▶ [Supplied material]
+++++
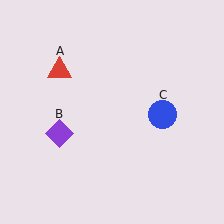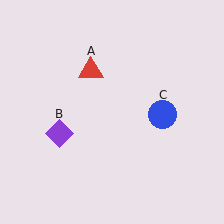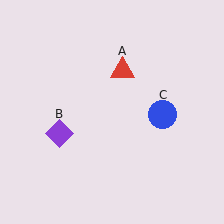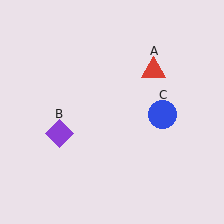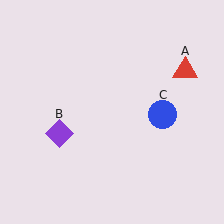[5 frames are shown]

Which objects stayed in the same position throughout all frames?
Purple diamond (object B) and blue circle (object C) remained stationary.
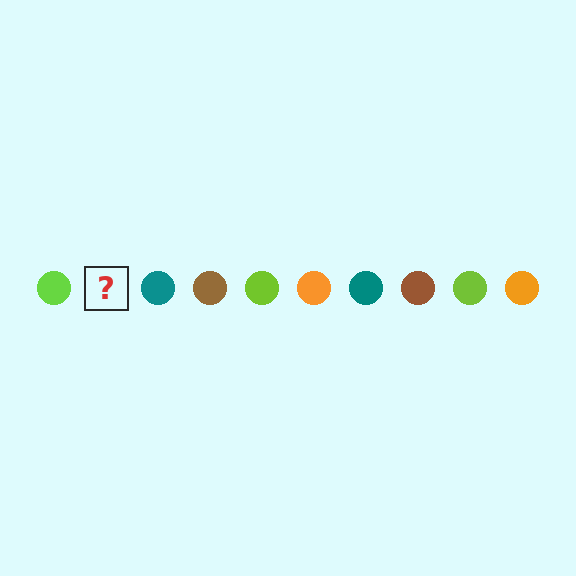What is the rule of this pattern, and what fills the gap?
The rule is that the pattern cycles through lime, orange, teal, brown circles. The gap should be filled with an orange circle.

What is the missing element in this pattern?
The missing element is an orange circle.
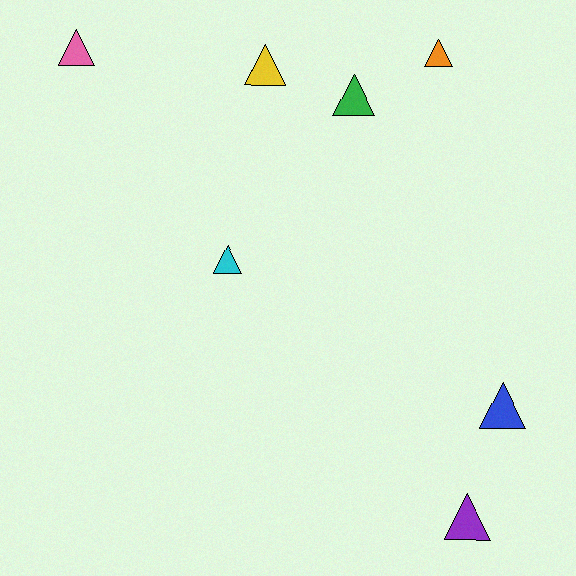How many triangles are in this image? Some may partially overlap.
There are 7 triangles.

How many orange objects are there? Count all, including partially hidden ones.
There is 1 orange object.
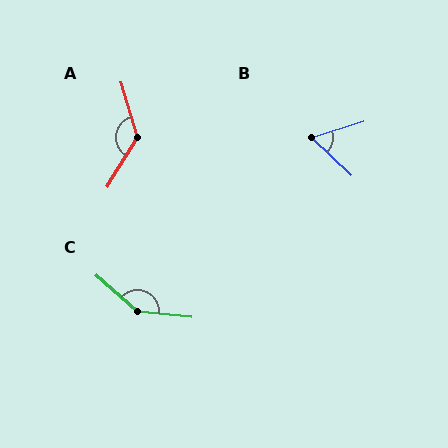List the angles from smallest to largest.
B (61°), A (131°), C (144°).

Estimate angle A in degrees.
Approximately 131 degrees.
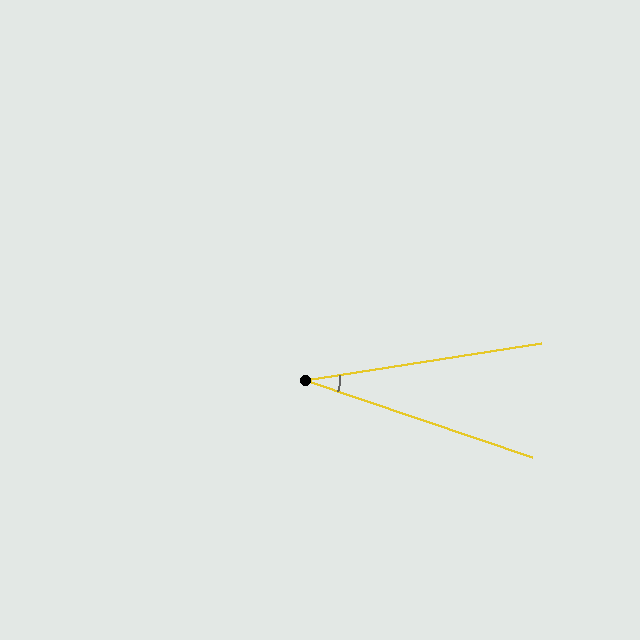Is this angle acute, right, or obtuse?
It is acute.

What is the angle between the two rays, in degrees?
Approximately 28 degrees.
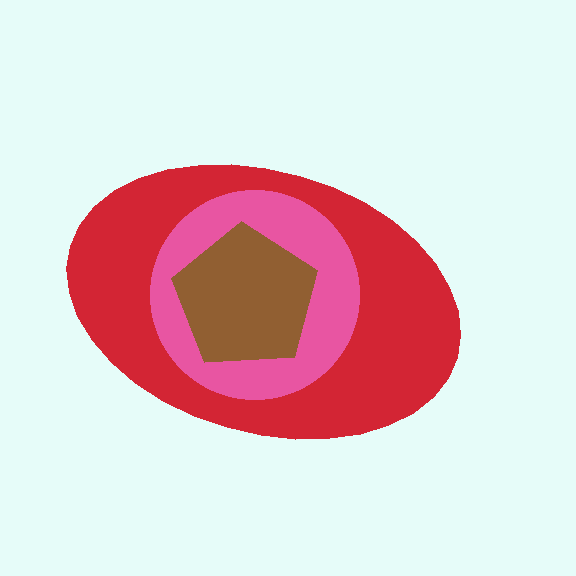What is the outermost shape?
The red ellipse.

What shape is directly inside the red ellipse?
The pink circle.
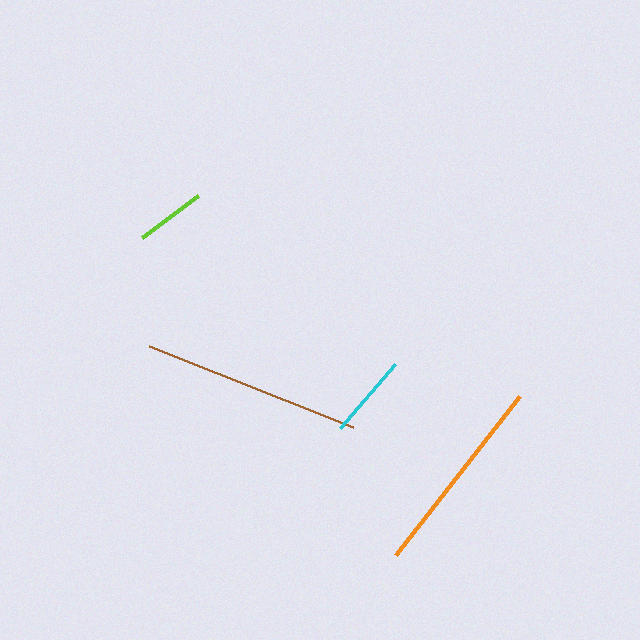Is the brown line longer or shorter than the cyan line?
The brown line is longer than the cyan line.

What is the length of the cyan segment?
The cyan segment is approximately 84 pixels long.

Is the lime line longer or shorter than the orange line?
The orange line is longer than the lime line.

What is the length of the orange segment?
The orange segment is approximately 202 pixels long.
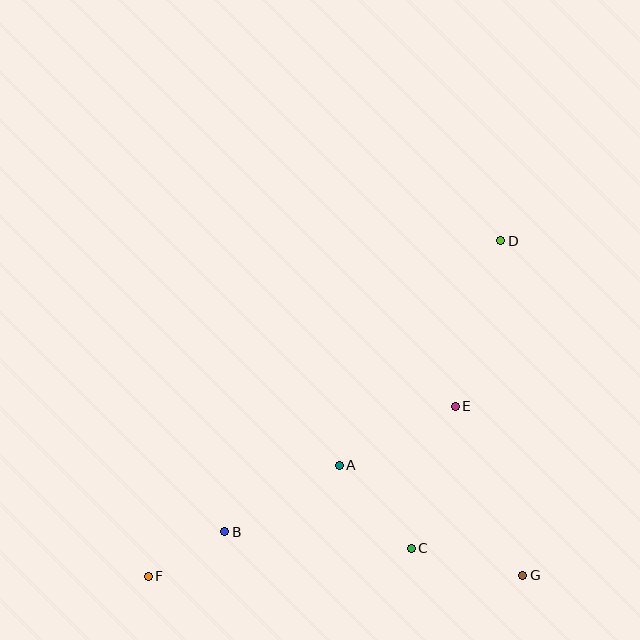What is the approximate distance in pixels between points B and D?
The distance between B and D is approximately 401 pixels.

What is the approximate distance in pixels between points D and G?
The distance between D and G is approximately 335 pixels.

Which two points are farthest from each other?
Points D and F are farthest from each other.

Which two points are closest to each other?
Points B and F are closest to each other.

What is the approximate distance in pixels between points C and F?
The distance between C and F is approximately 264 pixels.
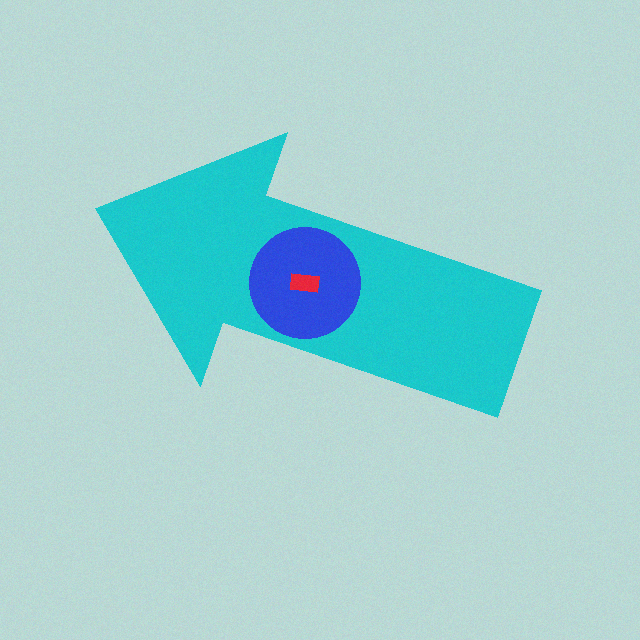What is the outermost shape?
The cyan arrow.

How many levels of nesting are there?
3.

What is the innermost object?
The red rectangle.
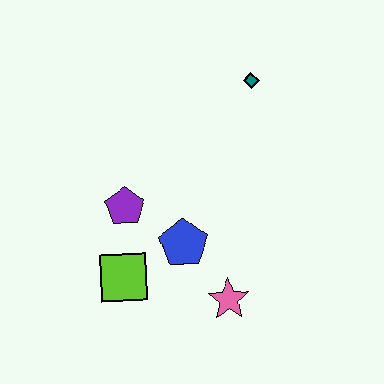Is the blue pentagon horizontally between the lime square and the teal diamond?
Yes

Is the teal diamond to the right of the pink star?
Yes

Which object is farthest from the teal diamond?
The lime square is farthest from the teal diamond.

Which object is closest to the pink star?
The blue pentagon is closest to the pink star.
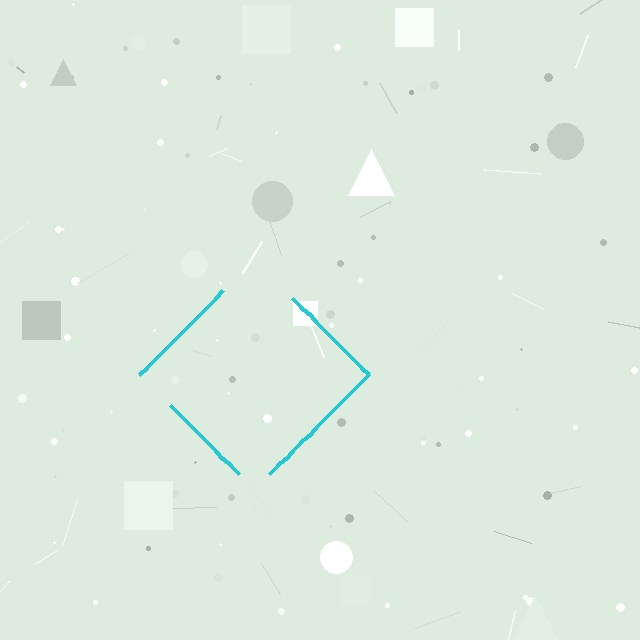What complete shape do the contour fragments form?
The contour fragments form a diamond.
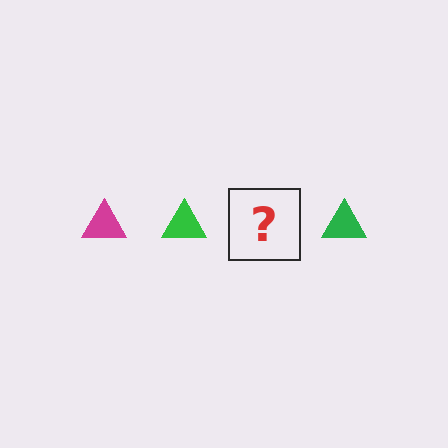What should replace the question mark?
The question mark should be replaced with a magenta triangle.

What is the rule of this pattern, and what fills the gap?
The rule is that the pattern cycles through magenta, green triangles. The gap should be filled with a magenta triangle.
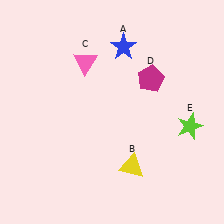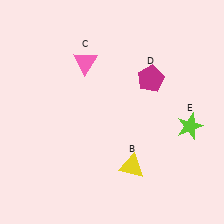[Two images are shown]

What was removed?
The blue star (A) was removed in Image 2.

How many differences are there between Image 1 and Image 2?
There is 1 difference between the two images.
+++++
▶ [Task]
In the entries above, find the line that contains "Is the lime" and the line that contains "[Two images are shown]". Reproduce exactly those two lines and every line between them, but not the pictures.

▶ [Task result]
Is the lime line longer or shorter than the orange line?
The orange line is longer than the lime line.

What is the length of the orange segment?
The orange segment is approximately 202 pixels long.
What is the approximate distance in pixels between points B and D?
The distance between B and D is approximately 401 pixels.

What is the approximate distance in pixels between points D and G?
The distance between D and G is approximately 335 pixels.

Which two points are farthest from each other?
Points D and F are farthest from each other.

Which two points are closest to each other?
Points B and F are closest to each other.

What is the approximate distance in pixels between points C and F?
The distance between C and F is approximately 264 pixels.
What is the outermost shape?
The cyan arrow.

How many levels of nesting are there?
3.

What is the innermost object?
The red rectangle.
Is the blue pentagon horizontally between the lime square and the teal diamond?
Yes

Is the teal diamond to the right of the pink star?
Yes

Which object is farthest from the teal diamond?
The lime square is farthest from the teal diamond.

Which object is closest to the pink star?
The blue pentagon is closest to the pink star.
What complete shape do the contour fragments form?
The contour fragments form a diamond.
What should replace the question mark?
The question mark should be replaced with a magenta triangle.

What is the rule of this pattern, and what fills the gap?
The rule is that the pattern cycles through magenta, green triangles. The gap should be filled with a magenta triangle.
[Two images are shown]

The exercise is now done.